Aim
All of the data that follows should be retyped exactly, please, except the pictures.

Given records
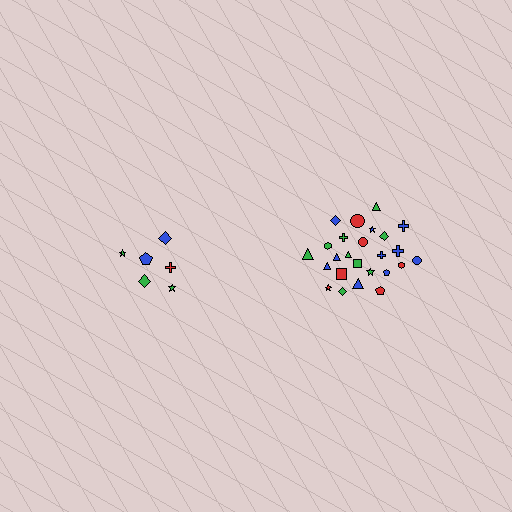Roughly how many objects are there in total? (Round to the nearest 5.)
Roughly 30 objects in total.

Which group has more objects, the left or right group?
The right group.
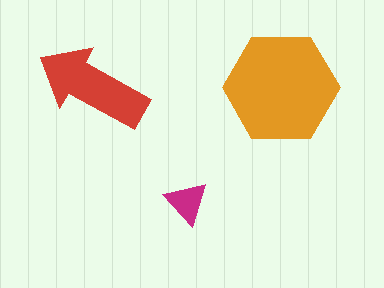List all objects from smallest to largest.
The magenta triangle, the red arrow, the orange hexagon.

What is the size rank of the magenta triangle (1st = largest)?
3rd.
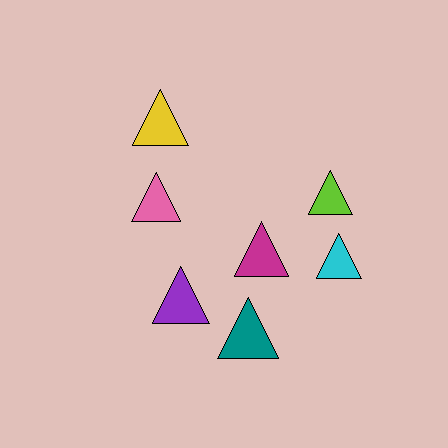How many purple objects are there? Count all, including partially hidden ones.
There is 1 purple object.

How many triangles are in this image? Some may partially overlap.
There are 7 triangles.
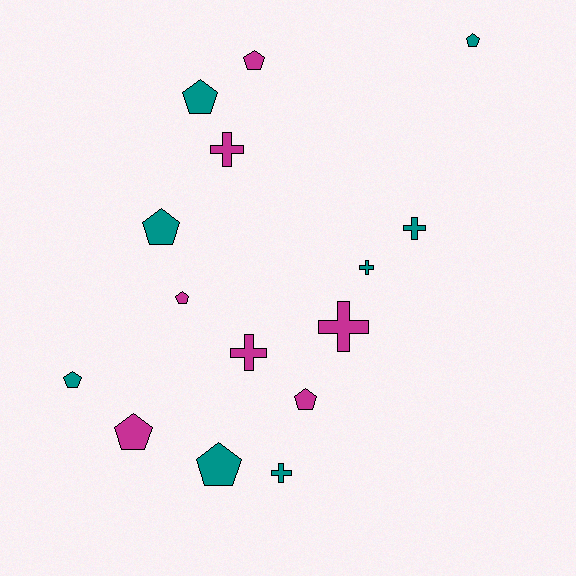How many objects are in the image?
There are 15 objects.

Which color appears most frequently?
Teal, with 8 objects.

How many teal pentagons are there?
There are 5 teal pentagons.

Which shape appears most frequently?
Pentagon, with 9 objects.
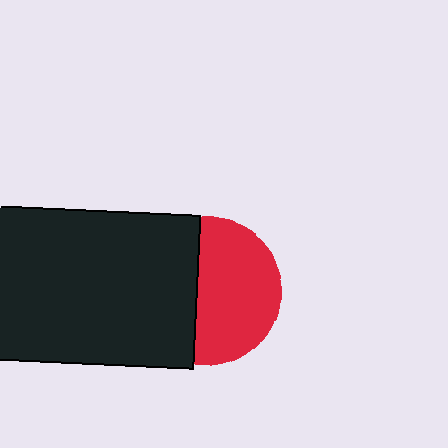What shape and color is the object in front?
The object in front is a black rectangle.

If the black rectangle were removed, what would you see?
You would see the complete red circle.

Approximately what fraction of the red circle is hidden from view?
Roughly 42% of the red circle is hidden behind the black rectangle.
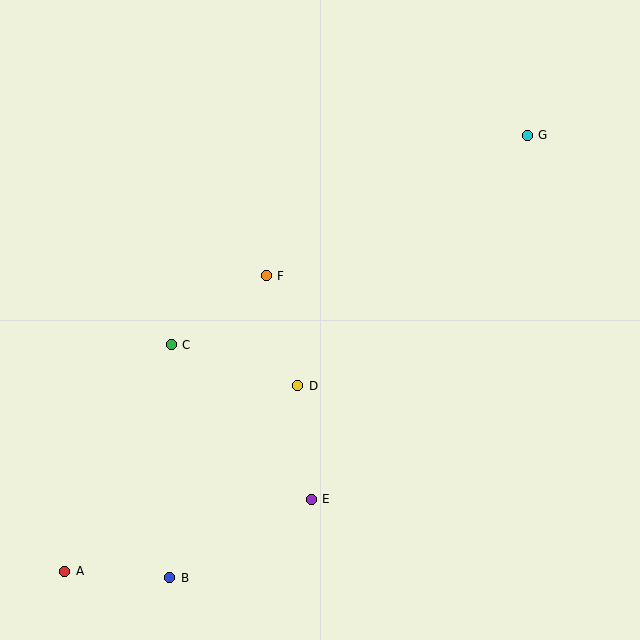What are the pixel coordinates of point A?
Point A is at (65, 571).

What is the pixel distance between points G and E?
The distance between G and E is 423 pixels.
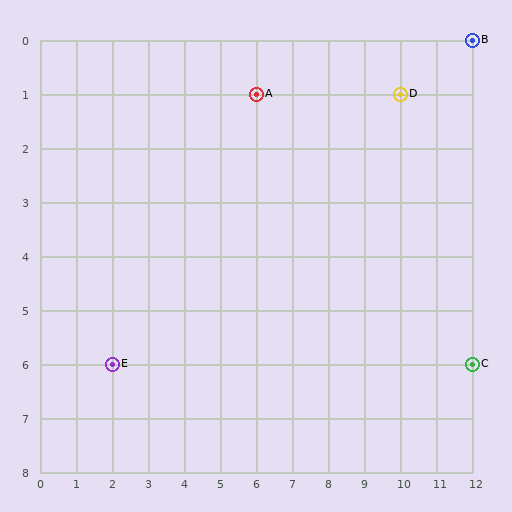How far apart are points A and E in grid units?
Points A and E are 4 columns and 5 rows apart (about 6.4 grid units diagonally).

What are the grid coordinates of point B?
Point B is at grid coordinates (12, 0).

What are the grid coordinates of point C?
Point C is at grid coordinates (12, 6).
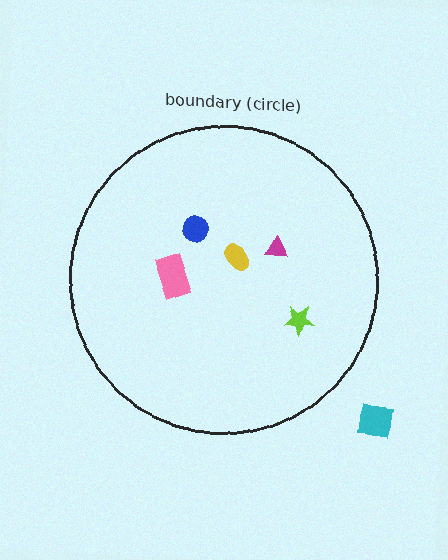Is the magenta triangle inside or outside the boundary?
Inside.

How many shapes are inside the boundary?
5 inside, 1 outside.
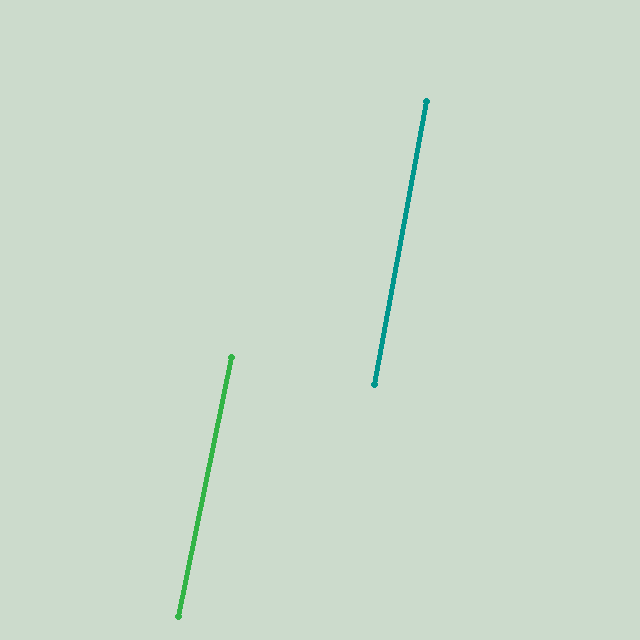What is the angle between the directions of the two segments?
Approximately 1 degree.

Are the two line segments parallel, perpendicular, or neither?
Parallel — their directions differ by only 1.1°.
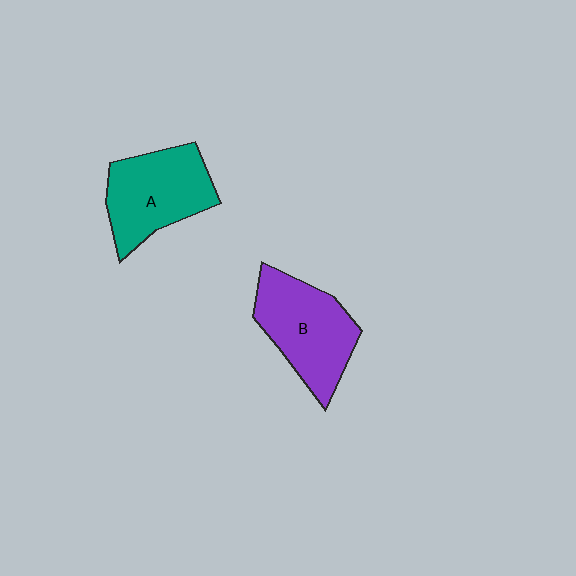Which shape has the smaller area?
Shape A (teal).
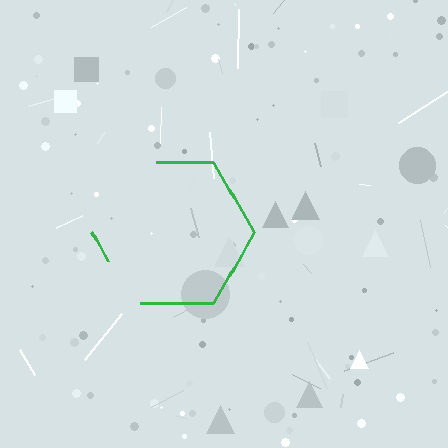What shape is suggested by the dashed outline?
The dashed outline suggests a hexagon.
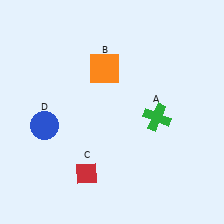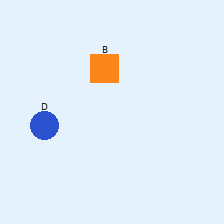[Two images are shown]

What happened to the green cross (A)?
The green cross (A) was removed in Image 2. It was in the bottom-right area of Image 1.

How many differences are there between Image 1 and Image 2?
There are 2 differences between the two images.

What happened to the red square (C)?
The red square (C) was removed in Image 2. It was in the bottom-left area of Image 1.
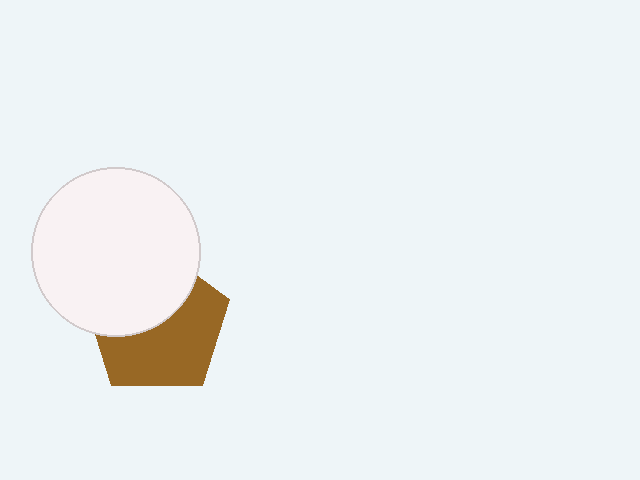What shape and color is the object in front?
The object in front is a white circle.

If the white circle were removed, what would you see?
You would see the complete brown pentagon.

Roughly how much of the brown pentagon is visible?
About half of it is visible (roughly 56%).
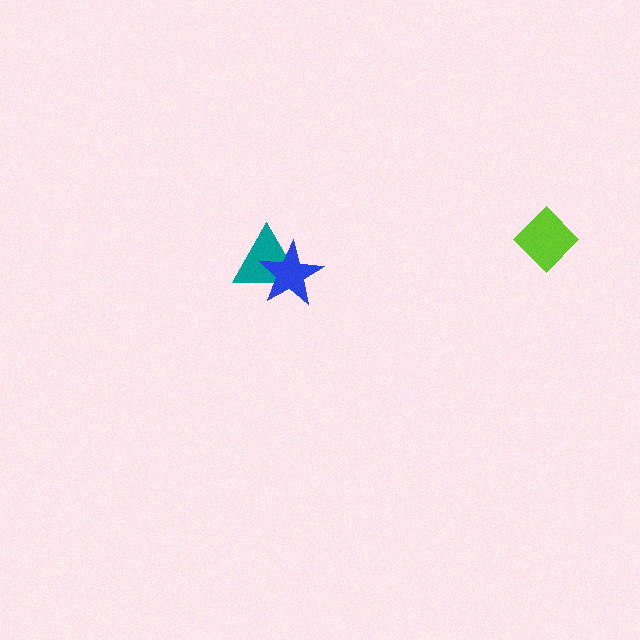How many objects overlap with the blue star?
1 object overlaps with the blue star.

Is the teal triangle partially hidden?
Yes, it is partially covered by another shape.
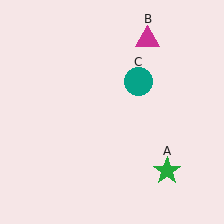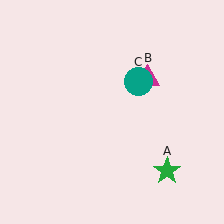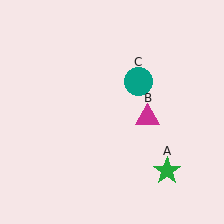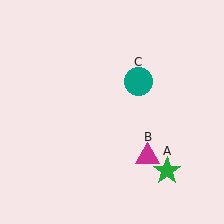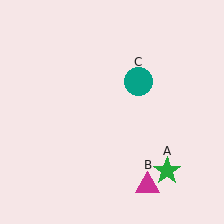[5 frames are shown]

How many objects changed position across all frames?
1 object changed position: magenta triangle (object B).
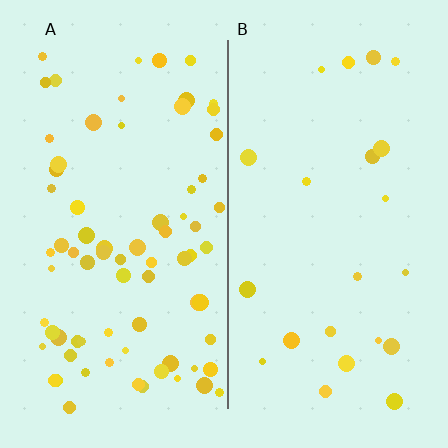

Exercise response
Roughly how many objects are there in total? (Round to the nearest 5.)
Roughly 30 objects in total.

Which group has more objects, the left or right group?
The right group.
List all objects from smallest to largest.
The magenta triangle, the red arrow, the orange hexagon.

What is the size rank of the magenta triangle (1st = largest)?
3rd.
How many purple objects are there? Count all, including partially hidden ones.
There is 1 purple object.

How many triangles are in this image? Some may partially overlap.
There are 7 triangles.
How many objects are in the image?
There are 15 objects.

Which color appears most frequently?
Teal, with 8 objects.

How many teal pentagons are there?
There are 5 teal pentagons.

Which shape appears most frequently?
Pentagon, with 9 objects.
What shape and color is the object in front?
The object in front is a black rectangle.

If the black rectangle were removed, what would you see?
You would see the complete red circle.

Approximately what fraction of the red circle is hidden from view?
Roughly 42% of the red circle is hidden behind the black rectangle.
What are the pixel coordinates of point A?
Point A is at (65, 571).

What is the pixel distance between points G and E?
The distance between G and E is 423 pixels.
How far apart are points A and E in grid units?
Points A and E are 4 columns and 5 rows apart (about 6.4 grid units diagonally).

What are the grid coordinates of point B?
Point B is at grid coordinates (12, 0).

What are the grid coordinates of point C?
Point C is at grid coordinates (12, 6).
Is the magenta triangle inside or outside the boundary?
Inside.

How many shapes are inside the boundary?
5 inside, 1 outside.
What is the angle between the directions of the two segments?
Approximately 1 degree.

Are the two line segments parallel, perpendicular, or neither?
Parallel — their directions differ by only 1.1°.
Which shape has the smaller area?
Shape A (teal).
What shape is suggested by the dashed outline?
The dashed outline suggests a hexagon.
[Two images are shown]

What happened to the green cross (A)?
The green cross (A) was removed in Image 2. It was in the bottom-right area of Image 1.

How many differences are there between Image 1 and Image 2?
There are 2 differences between the two images.

What happened to the red square (C)?
The red square (C) was removed in Image 2. It was in the bottom-left area of Image 1.
What shape and color is the object in front?
The object in front is a white circle.

If the white circle were removed, what would you see?
You would see the complete brown pentagon.

Roughly how much of the brown pentagon is visible?
About half of it is visible (roughly 56%).
How many objects overlap with the blue star?
1 object overlaps with the blue star.

Is the teal triangle partially hidden?
Yes, it is partially covered by another shape.
[5 frames are shown]

How many objects changed position across all frames?
1 object changed position: magenta triangle (object B).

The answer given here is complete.